PROBLEM STATEMENT:
Retype the run of lines that opens with the line containing "If the dark" and closes with the line containing "Rank all shapes", exactly and inclusively, but skip the pictures.
::: STORED ROWS :::
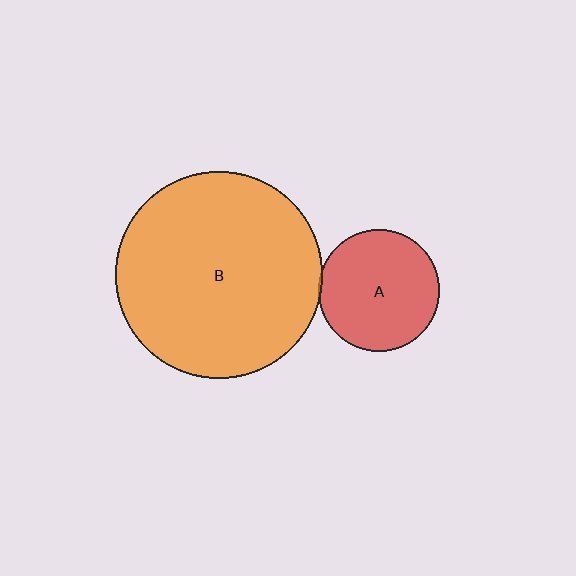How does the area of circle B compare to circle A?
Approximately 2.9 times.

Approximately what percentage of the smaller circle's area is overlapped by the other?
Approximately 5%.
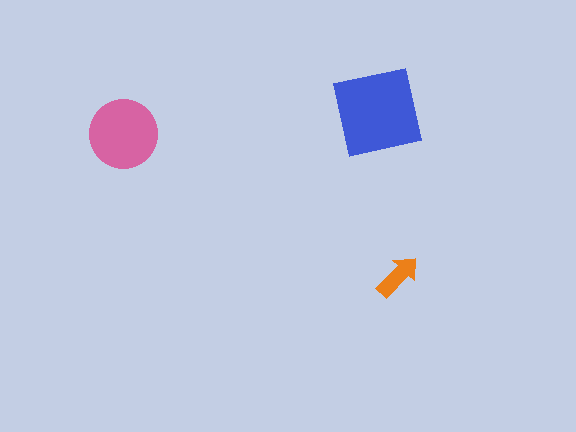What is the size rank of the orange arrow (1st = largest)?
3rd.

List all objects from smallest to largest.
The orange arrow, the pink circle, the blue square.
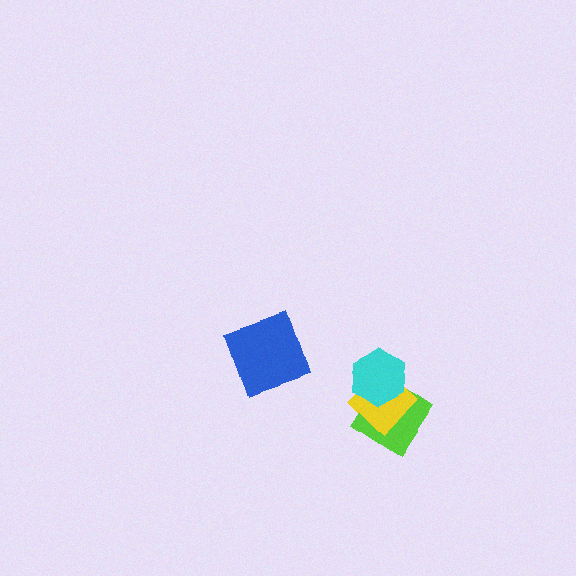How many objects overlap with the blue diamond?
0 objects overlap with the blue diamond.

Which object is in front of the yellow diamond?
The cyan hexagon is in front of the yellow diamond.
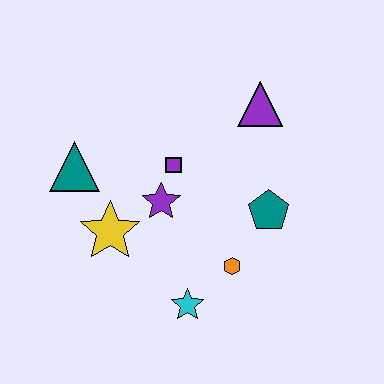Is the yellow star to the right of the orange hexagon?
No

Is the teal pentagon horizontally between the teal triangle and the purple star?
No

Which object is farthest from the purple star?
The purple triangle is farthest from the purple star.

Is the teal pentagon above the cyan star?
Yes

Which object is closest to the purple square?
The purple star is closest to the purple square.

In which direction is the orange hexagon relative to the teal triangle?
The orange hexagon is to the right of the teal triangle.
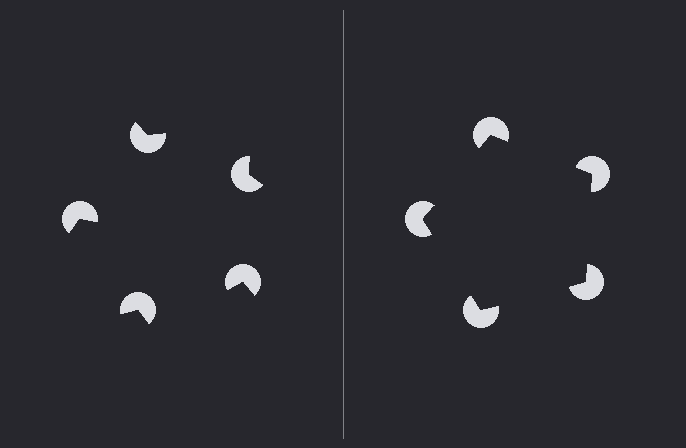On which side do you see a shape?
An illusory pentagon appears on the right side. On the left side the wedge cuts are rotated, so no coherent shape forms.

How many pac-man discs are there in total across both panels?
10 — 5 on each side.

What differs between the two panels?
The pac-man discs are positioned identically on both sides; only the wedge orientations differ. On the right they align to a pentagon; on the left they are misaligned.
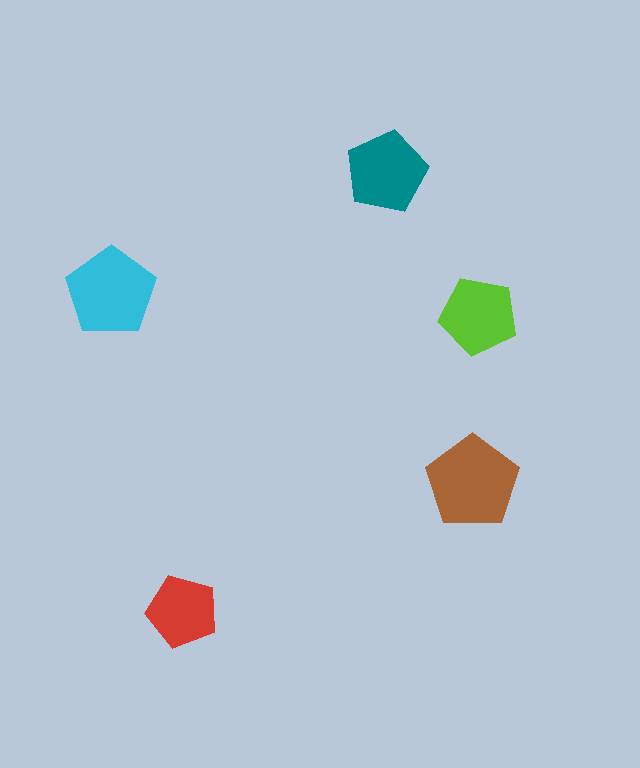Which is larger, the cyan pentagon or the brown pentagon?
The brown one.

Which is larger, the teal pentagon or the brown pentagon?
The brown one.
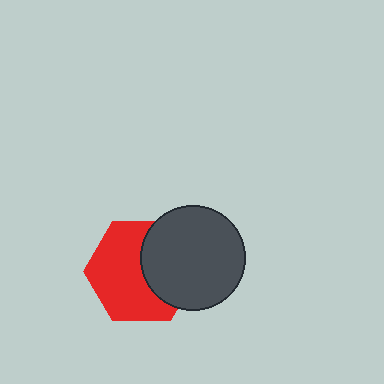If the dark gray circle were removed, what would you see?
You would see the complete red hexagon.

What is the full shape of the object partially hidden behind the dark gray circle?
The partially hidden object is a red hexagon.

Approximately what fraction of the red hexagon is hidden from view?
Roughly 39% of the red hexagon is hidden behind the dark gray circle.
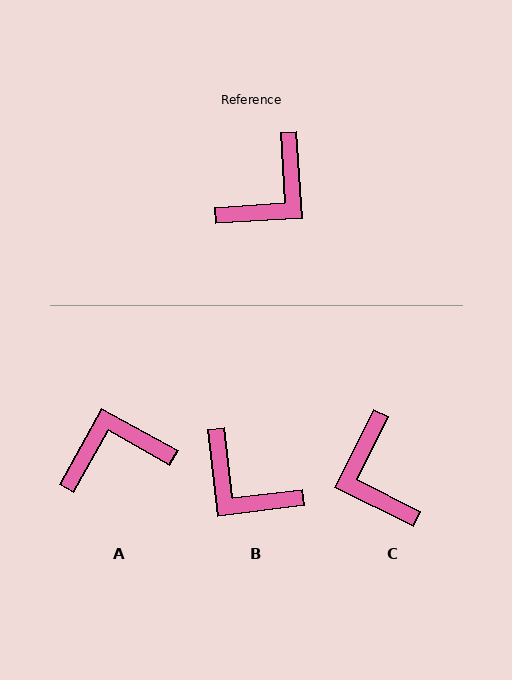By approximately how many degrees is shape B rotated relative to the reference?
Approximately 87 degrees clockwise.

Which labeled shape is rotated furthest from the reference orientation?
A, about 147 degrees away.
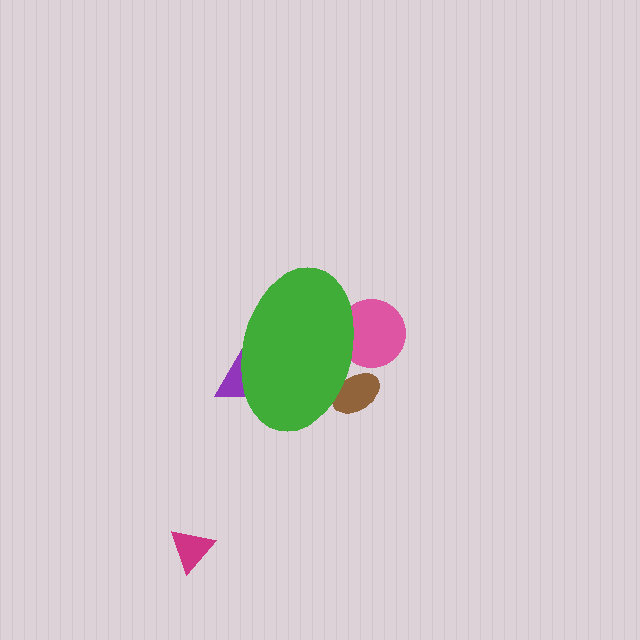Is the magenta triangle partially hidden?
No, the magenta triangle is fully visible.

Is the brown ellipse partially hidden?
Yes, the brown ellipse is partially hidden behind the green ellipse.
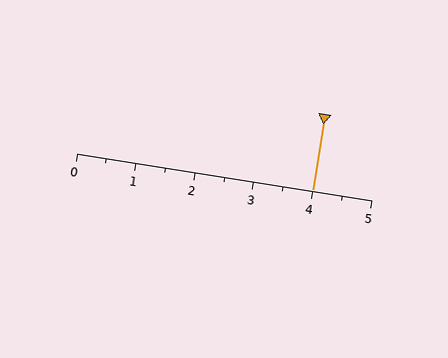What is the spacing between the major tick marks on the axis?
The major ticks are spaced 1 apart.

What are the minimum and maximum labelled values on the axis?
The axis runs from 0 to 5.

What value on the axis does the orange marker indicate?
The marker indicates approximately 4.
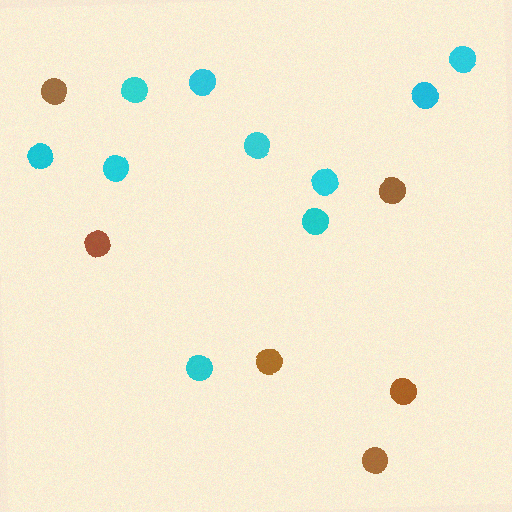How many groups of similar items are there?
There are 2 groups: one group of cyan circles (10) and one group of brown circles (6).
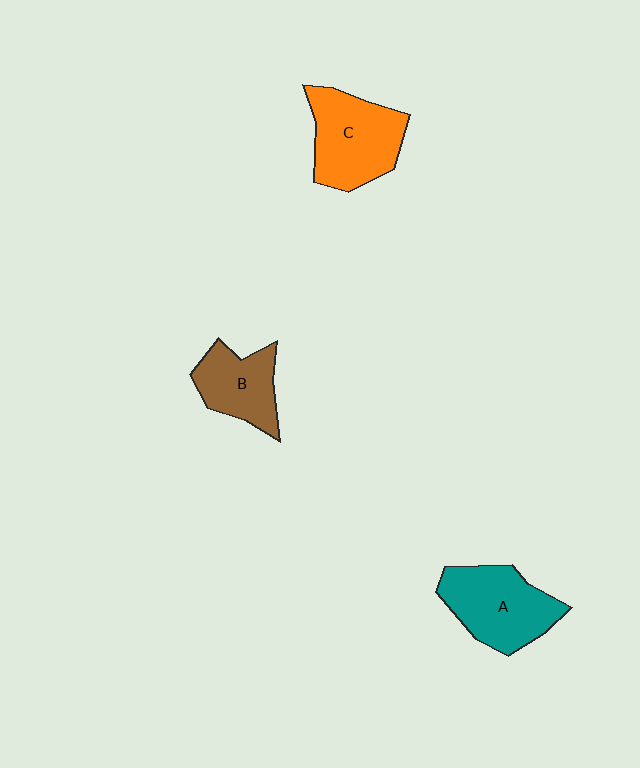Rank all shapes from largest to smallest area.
:::
::: STORED ROWS :::
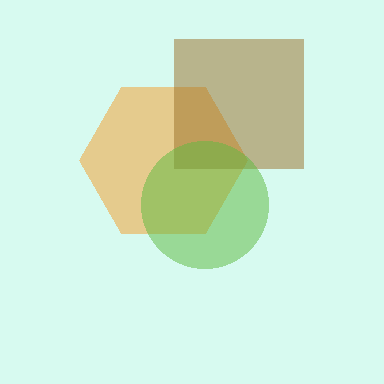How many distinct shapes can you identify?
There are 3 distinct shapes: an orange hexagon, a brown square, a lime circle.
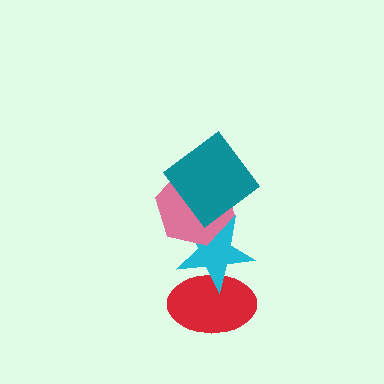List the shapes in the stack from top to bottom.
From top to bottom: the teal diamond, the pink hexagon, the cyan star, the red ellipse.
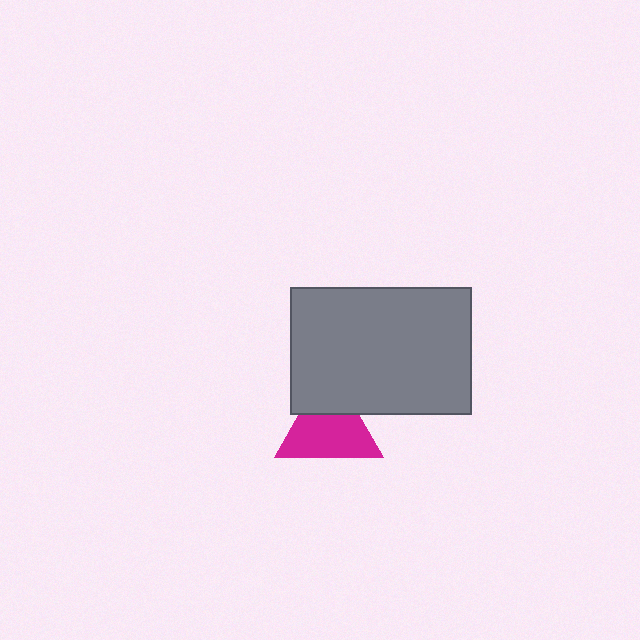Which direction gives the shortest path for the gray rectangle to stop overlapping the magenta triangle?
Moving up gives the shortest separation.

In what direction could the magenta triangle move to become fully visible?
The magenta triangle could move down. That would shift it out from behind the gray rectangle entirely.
:::
CORRECT RESULT:
If the dark gray circle were removed, what would you see?
You would see the complete red hexagon.

What is the full shape of the object partially hidden behind the dark gray circle?
The partially hidden object is a red hexagon.

Approximately what fraction of the red hexagon is hidden from view?
Roughly 39% of the red hexagon is hidden behind the dark gray circle.
By approximately how many degrees is shape B rotated relative to the reference?
Approximately 87 degrees clockwise.

Which labeled shape is rotated furthest from the reference orientation?
A, about 147 degrees away.
Is the magenta triangle partially hidden?
No, the magenta triangle is fully visible.

Is the brown ellipse partially hidden?
Yes, the brown ellipse is partially hidden behind the green ellipse.
What is the spacing between the major tick marks on the axis?
The major ticks are spaced 1 apart.

What are the minimum and maximum labelled values on the axis?
The axis runs from 0 to 5.

What value on the axis does the orange marker indicate?
The marker indicates approximately 4.
How many groups of similar items are there?
There are 2 groups: one group of cyan circles (10) and one group of brown circles (6).
Rank all shapes from largest to smallest area.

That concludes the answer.